**Work instructions**. Give back exactly the lines from the "Which direction did the red circle (A) move?" line to the final line of the records, and only those, minus any pictures.

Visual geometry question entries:

------------------------------------------------

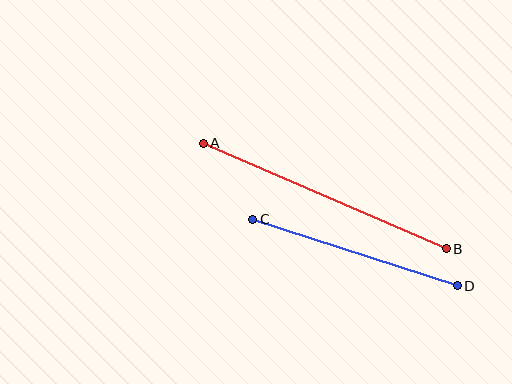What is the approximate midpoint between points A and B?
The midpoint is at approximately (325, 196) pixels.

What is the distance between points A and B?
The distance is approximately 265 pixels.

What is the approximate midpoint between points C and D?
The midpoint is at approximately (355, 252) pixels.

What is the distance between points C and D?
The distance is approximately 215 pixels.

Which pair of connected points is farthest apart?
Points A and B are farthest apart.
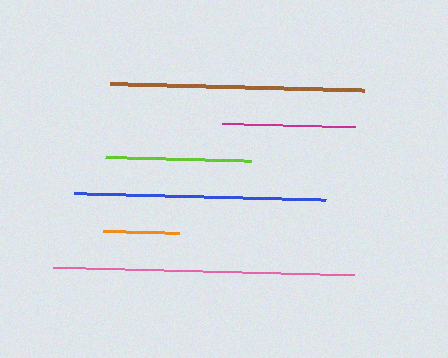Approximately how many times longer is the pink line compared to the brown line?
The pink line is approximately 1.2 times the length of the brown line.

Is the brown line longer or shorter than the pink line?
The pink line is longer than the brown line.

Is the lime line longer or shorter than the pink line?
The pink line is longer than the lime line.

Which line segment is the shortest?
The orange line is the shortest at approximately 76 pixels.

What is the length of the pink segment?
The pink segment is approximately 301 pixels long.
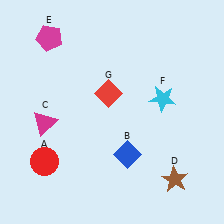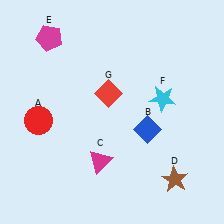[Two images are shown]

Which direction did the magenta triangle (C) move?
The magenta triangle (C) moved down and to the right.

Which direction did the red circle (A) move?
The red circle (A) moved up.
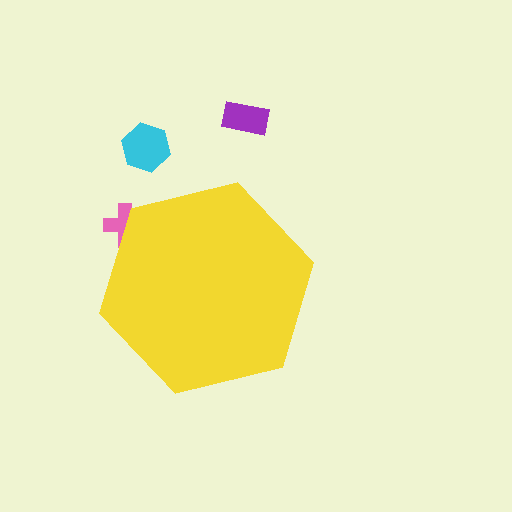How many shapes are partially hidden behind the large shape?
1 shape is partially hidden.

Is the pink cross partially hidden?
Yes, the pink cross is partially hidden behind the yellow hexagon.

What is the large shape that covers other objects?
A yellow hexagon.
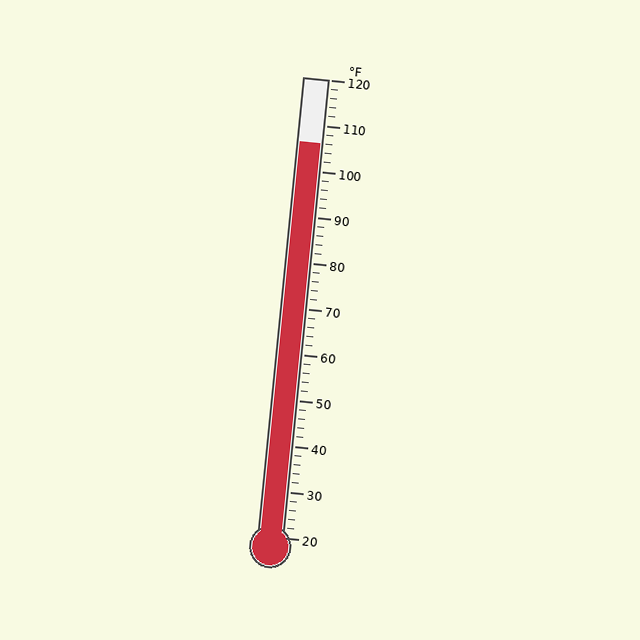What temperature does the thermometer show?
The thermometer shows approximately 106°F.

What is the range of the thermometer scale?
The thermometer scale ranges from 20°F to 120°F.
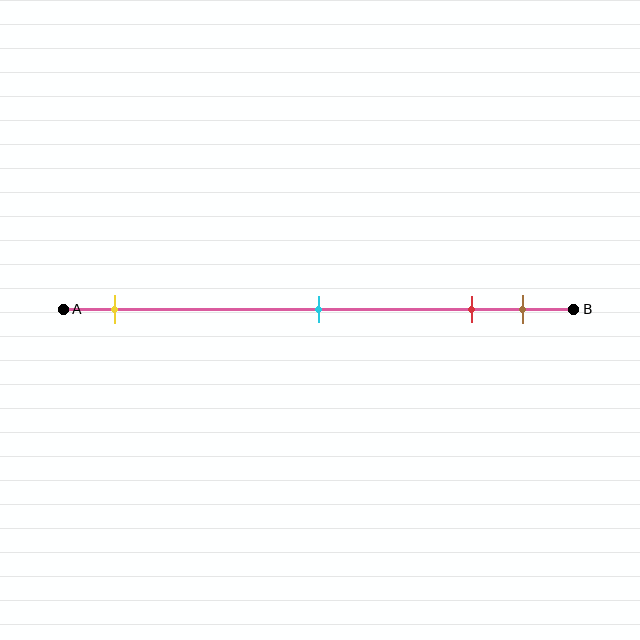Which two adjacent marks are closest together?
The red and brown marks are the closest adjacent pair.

------------------------------------------------

**In response**.
Which direction did the red circle (A) move?
The red circle (A) moved up.
How many shapes are partially hidden behind the large shape?
1 shape is partially hidden.

Is the pink cross partially hidden?
Yes, the pink cross is partially hidden behind the yellow hexagon.

What is the large shape that covers other objects?
A yellow hexagon.
What temperature does the thermometer show?
The thermometer shows approximately 106°F.

What is the range of the thermometer scale?
The thermometer scale ranges from 20°F to 120°F.
Which two adjacent marks are closest together?
The red and brown marks are the closest adjacent pair.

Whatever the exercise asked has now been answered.